◆ **PROBLEM TO WORK ON**
From the listing below, extract each line containing the string "shown".

◆ **EXTRACTED INFORMATION**
· · · ·

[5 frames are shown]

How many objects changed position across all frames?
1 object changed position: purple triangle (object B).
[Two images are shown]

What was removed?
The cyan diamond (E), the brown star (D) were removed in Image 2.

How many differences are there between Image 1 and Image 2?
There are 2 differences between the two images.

· · · ·

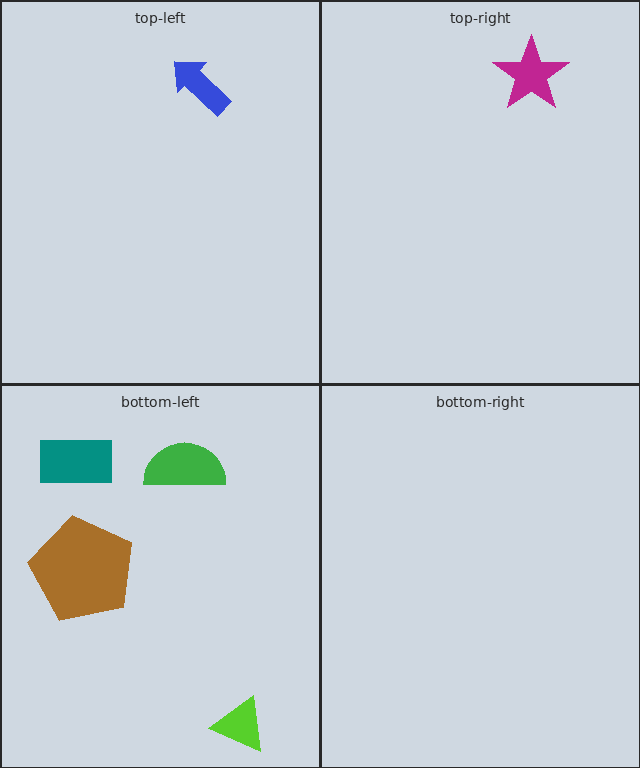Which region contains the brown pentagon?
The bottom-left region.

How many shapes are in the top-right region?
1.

· · · ·

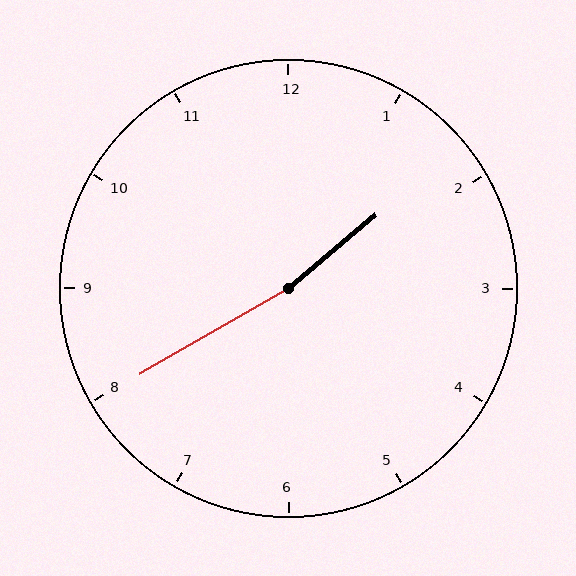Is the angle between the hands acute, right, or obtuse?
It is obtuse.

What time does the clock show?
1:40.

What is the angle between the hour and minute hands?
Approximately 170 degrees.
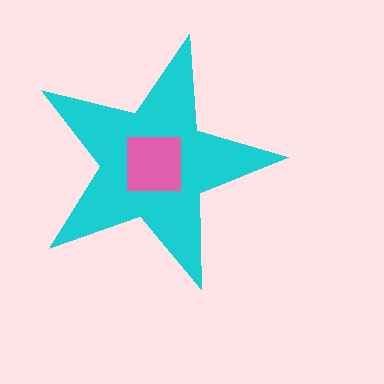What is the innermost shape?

· · · ·

◆ **EXPECTED ANSWER**
[5 frames are shown]
[Two images are shown]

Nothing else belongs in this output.